[Exercise brief] Transcribe the data in full and exactly, omitting any pictures.

•••

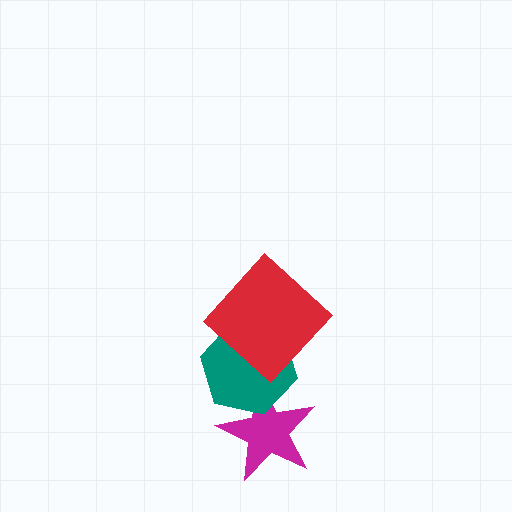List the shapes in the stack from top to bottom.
From top to bottom: the red diamond, the teal hexagon, the magenta star.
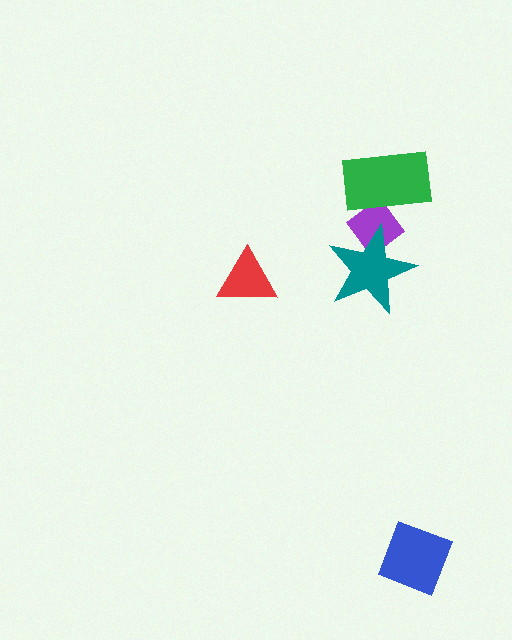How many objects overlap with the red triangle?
0 objects overlap with the red triangle.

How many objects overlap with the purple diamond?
2 objects overlap with the purple diamond.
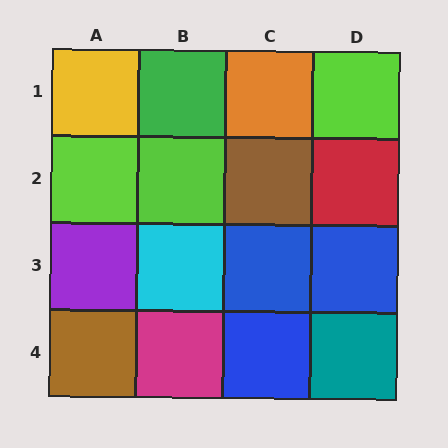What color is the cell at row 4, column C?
Blue.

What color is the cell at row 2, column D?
Red.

•••

[Expected answer]
List the shapes in the stack from top to bottom.
From top to bottom: the red diamond, the teal hexagon, the magenta star.
How many objects overlap with the red triangle?
0 objects overlap with the red triangle.

How many objects overlap with the purple diamond?
2 objects overlap with the purple diamond.
What color is the cell at row 4, column C?
Blue.

What color is the cell at row 2, column D?
Red.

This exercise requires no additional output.